Records about rendered figures:
(begin)
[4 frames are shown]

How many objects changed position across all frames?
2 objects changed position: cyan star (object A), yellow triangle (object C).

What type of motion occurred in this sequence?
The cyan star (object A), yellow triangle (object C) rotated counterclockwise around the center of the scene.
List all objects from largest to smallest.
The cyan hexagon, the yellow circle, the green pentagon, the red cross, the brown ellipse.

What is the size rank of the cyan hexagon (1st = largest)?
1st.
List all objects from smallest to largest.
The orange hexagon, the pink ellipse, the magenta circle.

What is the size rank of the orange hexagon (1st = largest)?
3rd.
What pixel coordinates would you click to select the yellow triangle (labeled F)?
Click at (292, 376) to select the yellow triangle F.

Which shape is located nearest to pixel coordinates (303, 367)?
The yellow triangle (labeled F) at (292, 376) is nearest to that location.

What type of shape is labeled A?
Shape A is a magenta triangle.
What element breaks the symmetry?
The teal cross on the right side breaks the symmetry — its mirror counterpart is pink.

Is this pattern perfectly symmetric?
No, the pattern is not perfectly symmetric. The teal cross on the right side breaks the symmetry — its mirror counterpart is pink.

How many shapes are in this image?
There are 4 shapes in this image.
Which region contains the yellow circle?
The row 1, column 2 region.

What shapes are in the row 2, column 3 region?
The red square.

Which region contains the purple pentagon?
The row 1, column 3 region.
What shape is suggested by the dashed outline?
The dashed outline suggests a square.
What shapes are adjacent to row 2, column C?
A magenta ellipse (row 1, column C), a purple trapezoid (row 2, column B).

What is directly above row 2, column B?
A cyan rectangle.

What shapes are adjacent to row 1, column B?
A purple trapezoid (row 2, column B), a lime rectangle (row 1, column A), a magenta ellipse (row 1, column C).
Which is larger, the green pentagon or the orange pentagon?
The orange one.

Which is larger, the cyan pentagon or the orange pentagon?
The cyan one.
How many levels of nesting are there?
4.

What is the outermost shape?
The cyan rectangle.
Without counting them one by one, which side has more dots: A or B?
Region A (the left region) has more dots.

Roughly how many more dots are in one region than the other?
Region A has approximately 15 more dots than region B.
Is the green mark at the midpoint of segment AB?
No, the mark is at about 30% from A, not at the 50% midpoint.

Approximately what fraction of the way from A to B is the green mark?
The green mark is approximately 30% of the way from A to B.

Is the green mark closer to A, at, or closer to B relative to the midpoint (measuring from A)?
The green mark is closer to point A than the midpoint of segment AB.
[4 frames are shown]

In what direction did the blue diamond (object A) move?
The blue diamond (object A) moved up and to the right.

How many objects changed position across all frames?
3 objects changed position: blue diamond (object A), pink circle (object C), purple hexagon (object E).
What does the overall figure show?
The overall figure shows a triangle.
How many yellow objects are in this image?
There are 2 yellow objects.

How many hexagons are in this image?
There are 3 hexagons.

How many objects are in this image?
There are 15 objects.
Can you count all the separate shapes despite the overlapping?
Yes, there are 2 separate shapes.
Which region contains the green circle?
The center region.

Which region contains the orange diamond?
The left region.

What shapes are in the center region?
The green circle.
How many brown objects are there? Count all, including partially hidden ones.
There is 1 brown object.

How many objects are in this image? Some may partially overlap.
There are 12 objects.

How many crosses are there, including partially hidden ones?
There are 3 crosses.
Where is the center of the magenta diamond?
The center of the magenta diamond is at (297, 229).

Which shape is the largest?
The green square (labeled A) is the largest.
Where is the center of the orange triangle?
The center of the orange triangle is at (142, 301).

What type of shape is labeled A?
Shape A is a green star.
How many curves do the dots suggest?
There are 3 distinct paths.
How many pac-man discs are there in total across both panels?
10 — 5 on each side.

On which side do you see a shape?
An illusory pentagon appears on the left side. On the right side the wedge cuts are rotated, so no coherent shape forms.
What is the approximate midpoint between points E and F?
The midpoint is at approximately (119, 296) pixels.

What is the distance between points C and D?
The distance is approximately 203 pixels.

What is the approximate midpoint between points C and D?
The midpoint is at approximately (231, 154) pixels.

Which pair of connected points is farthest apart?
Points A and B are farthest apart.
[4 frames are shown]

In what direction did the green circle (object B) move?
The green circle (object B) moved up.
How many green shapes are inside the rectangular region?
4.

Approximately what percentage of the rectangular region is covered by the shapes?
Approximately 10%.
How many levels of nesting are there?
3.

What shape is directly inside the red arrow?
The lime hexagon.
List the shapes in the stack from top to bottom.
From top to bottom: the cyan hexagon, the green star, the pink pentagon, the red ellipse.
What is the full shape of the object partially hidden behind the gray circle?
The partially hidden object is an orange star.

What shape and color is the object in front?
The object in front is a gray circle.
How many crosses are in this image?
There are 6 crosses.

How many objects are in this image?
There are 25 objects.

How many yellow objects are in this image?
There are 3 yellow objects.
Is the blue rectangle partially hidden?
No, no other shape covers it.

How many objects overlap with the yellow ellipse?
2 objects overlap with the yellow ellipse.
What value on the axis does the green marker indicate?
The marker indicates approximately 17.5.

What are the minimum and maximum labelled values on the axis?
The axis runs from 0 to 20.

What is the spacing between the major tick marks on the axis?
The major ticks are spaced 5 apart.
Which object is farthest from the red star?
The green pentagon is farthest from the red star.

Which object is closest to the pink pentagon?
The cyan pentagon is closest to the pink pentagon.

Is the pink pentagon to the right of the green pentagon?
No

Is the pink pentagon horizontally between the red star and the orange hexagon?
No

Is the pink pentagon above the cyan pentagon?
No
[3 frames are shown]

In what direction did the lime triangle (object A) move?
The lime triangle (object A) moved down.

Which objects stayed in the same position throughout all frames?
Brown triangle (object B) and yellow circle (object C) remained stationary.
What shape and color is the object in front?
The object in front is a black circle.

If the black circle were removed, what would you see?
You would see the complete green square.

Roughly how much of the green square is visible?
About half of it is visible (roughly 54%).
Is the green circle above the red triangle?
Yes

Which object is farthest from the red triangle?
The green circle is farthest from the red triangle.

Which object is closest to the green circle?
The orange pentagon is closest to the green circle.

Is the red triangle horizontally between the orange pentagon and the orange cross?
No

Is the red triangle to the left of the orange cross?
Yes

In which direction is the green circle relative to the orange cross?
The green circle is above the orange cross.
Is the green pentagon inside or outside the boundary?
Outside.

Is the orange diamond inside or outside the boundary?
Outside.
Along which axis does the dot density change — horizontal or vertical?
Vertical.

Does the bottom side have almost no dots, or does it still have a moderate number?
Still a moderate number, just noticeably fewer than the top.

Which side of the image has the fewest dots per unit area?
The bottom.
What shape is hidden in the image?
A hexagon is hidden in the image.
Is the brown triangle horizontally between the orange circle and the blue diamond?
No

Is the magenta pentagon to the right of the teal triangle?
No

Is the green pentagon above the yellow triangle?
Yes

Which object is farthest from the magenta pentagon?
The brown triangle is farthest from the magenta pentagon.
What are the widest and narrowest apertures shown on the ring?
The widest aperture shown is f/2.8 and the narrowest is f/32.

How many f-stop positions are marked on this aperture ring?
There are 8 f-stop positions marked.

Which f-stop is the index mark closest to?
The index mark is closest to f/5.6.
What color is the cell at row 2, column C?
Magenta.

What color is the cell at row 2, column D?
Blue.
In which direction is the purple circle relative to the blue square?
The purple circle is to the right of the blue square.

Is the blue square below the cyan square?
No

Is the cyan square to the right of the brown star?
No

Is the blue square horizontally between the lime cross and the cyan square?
(end)
STATED PROBLEM:
Go through the records above and set each one down exactly, please.

OUTPUT:
[4 frames are shown]

How many objects changed position across all frames?
2 objects changed position: cyan star (object A), yellow triangle (object C).

What type of motion occurred in this sequence?
The cyan star (object A), yellow triangle (object C) rotated counterclockwise around the center of the scene.
List all objects from largest to smallest.
The cyan hexagon, the yellow circle, the green pentagon, the red cross, the brown ellipse.

What is the size rank of the cyan hexagon (1st = largest)?
1st.
List all objects from smallest to largest.
The orange hexagon, the pink ellipse, the magenta circle.

What is the size rank of the orange hexagon (1st = largest)?
3rd.
What pixel coordinates would you click to select the yellow triangle (labeled F)?
Click at (292, 376) to select the yellow triangle F.

Which shape is located nearest to pixel coordinates (303, 367)?
The yellow triangle (labeled F) at (292, 376) is nearest to that location.

What type of shape is labeled A?
Shape A is a magenta triangle.
What element breaks the symmetry?
The teal cross on the right side breaks the symmetry — its mirror counterpart is pink.

Is this pattern perfectly symmetric?
No, the pattern is not perfectly symmetric. The teal cross on the right side breaks the symmetry — its mirror counterpart is pink.

How many shapes are in this image?
There are 4 shapes in this image.
Which region contains the yellow circle?
The row 1, column 2 region.

What shapes are in the row 2, column 3 region?
The red square.

Which region contains the purple pentagon?
The row 1, column 3 region.
What shape is suggested by the dashed outline?
The dashed outline suggests a square.
What shapes are adjacent to row 2, column C?
A magenta ellipse (row 1, column C), a purple trapezoid (row 2, column B).

What is directly above row 2, column B?
A cyan rectangle.

What shapes are adjacent to row 1, column B?
A purple trapezoid (row 2, column B), a lime rectangle (row 1, column A), a magenta ellipse (row 1, column C).
Which is larger, the green pentagon or the orange pentagon?
The orange one.

Which is larger, the cyan pentagon or the orange pentagon?
The cyan one.
How many levels of nesting are there?
4.

What is the outermost shape?
The cyan rectangle.
Without counting them one by one, which side has more dots: A or B?
Region A (the left region) has more dots.

Roughly how many more dots are in one region than the other?
Region A has approximately 15 more dots than region B.
Is the green mark at the midpoint of segment AB?
No, the mark is at about 30% from A, not at the 50% midpoint.

Approximately what fraction of the way from A to B is the green mark?
The green mark is approximately 30% of the way from A to B.

Is the green mark closer to A, at, or closer to B relative to the midpoint (measuring from A)?
The green mark is closer to point A than the midpoint of segment AB.
[4 frames are shown]

In what direction did the blue diamond (object A) move?
The blue diamond (object A) moved up and to the right.

How many objects changed position across all frames?
3 objects changed position: blue diamond (object A), pink circle (object C), purple hexagon (object E).
What does the overall figure show?
The overall figure shows a triangle.
How many yellow objects are in this image?
There are 2 yellow objects.

How many hexagons are in this image?
There are 3 hexagons.

How many objects are in this image?
There are 15 objects.
Can you count all the separate shapes despite the overlapping?
Yes, there are 2 separate shapes.
Which region contains the green circle?
The center region.

Which region contains the orange diamond?
The left region.

What shapes are in the center region?
The green circle.
How many brown objects are there? Count all, including partially hidden ones.
There is 1 brown object.

How many objects are in this image? Some may partially overlap.
There are 12 objects.

How many crosses are there, including partially hidden ones?
There are 3 crosses.
Where is the center of the magenta diamond?
The center of the magenta diamond is at (297, 229).

Which shape is the largest?
The green square (labeled A) is the largest.
Where is the center of the orange triangle?
The center of the orange triangle is at (142, 301).

What type of shape is labeled A?
Shape A is a green star.
How many curves do the dots suggest?
There are 3 distinct paths.
How many pac-man discs are there in total across both panels?
10 — 5 on each side.

On which side do you see a shape?
An illusory pentagon appears on the left side. On the right side the wedge cuts are rotated, so no coherent shape forms.
What is the approximate midpoint between points E and F?
The midpoint is at approximately (119, 296) pixels.

What is the distance between points C and D?
The distance is approximately 203 pixels.

What is the approximate midpoint between points C and D?
The midpoint is at approximately (231, 154) pixels.

Which pair of connected points is farthest apart?
Points A and B are farthest apart.
[4 frames are shown]

In what direction did the green circle (object B) move?
The green circle (object B) moved up.
How many green shapes are inside the rectangular region?
4.

Approximately what percentage of the rectangular region is covered by the shapes?
Approximately 10%.
How many levels of nesting are there?
3.

What shape is directly inside the red arrow?
The lime hexagon.
List the shapes in the stack from top to bottom.
From top to bottom: the cyan hexagon, the green star, the pink pentagon, the red ellipse.
What is the full shape of the object partially hidden behind the gray circle?
The partially hidden object is an orange star.

What shape and color is the object in front?
The object in front is a gray circle.
How many crosses are in this image?
There are 6 crosses.

How many objects are in this image?
There are 25 objects.

How many yellow objects are in this image?
There are 3 yellow objects.
Is the blue rectangle partially hidden?
No, no other shape covers it.

How many objects overlap with the yellow ellipse?
2 objects overlap with the yellow ellipse.
What value on the axis does the green marker indicate?
The marker indicates approximately 17.5.

What are the minimum and maximum labelled values on the axis?
The axis runs from 0 to 20.

What is the spacing between the major tick marks on the axis?
The major ticks are spaced 5 apart.
Which object is farthest from the red star?
The green pentagon is farthest from the red star.

Which object is closest to the pink pentagon?
The cyan pentagon is closest to the pink pentagon.

Is the pink pentagon to the right of the green pentagon?
No

Is the pink pentagon horizontally between the red star and the orange hexagon?
No

Is the pink pentagon above the cyan pentagon?
No
[3 frames are shown]

In what direction did the lime triangle (object A) move?
The lime triangle (object A) moved down.

Which objects stayed in the same position throughout all frames?
Brown triangle (object B) and yellow circle (object C) remained stationary.
What shape and color is the object in front?
The object in front is a black circle.

If the black circle were removed, what would you see?
You would see the complete green square.

Roughly how much of the green square is visible?
About half of it is visible (roughly 54%).
Is the green circle above the red triangle?
Yes

Which object is farthest from the red triangle?
The green circle is farthest from the red triangle.

Which object is closest to the green circle?
The orange pentagon is closest to the green circle.

Is the red triangle horizontally between the orange pentagon and the orange cross?
No

Is the red triangle to the left of the orange cross?
Yes

In which direction is the green circle relative to the orange cross?
The green circle is above the orange cross.
Is the green pentagon inside or outside the boundary?
Outside.

Is the orange diamond inside or outside the boundary?
Outside.
Along which axis does the dot density change — horizontal or vertical?
Vertical.

Does the bottom side have almost no dots, or does it still have a moderate number?
Still a moderate number, just noticeably fewer than the top.

Which side of the image has the fewest dots per unit area?
The bottom.
What shape is hidden in the image?
A hexagon is hidden in the image.
Is the brown triangle horizontally between the orange circle and the blue diamond?
No

Is the magenta pentagon to the right of the teal triangle?
No

Is the green pentagon above the yellow triangle?
Yes

Which object is farthest from the magenta pentagon?
The brown triangle is farthest from the magenta pentagon.
What are the widest and narrowest apertures shown on the ring?
The widest aperture shown is f/2.8 and the narrowest is f/32.

How many f-stop positions are marked on this aperture ring?
There are 8 f-stop positions marked.

Which f-stop is the index mark closest to?
The index mark is closest to f/5.6.
What color is the cell at row 2, column C?
Magenta.

What color is the cell at row 2, column D?
Blue.
In which direction is the purple circle relative to the blue square?
The purple circle is to the right of the blue square.

Is the blue square below the cyan square?
No

Is the cyan square to the right of the brown star?
No

Is the blue square horizontally between the lime cross and the cyan square?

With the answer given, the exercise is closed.